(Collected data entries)

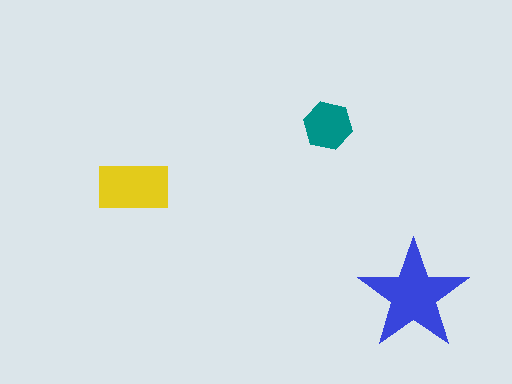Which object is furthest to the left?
The yellow rectangle is leftmost.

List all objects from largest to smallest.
The blue star, the yellow rectangle, the teal hexagon.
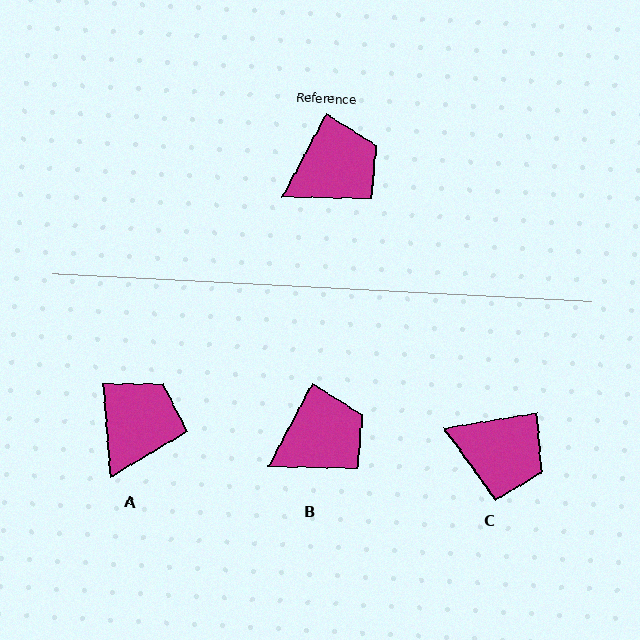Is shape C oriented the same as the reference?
No, it is off by about 53 degrees.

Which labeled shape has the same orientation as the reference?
B.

**TASK TO COMPLETE:**
Repeat all of the data above word for word, minus the pictures.

**SOLUTION TO THIS PROBLEM:**
Which object is furthest to the left?
The yellow rectangle is leftmost.

List all objects from largest to smallest.
The blue star, the yellow rectangle, the teal hexagon.
Is shape C oriented the same as the reference?
No, it is off by about 53 degrees.

Which labeled shape has the same orientation as the reference?
B.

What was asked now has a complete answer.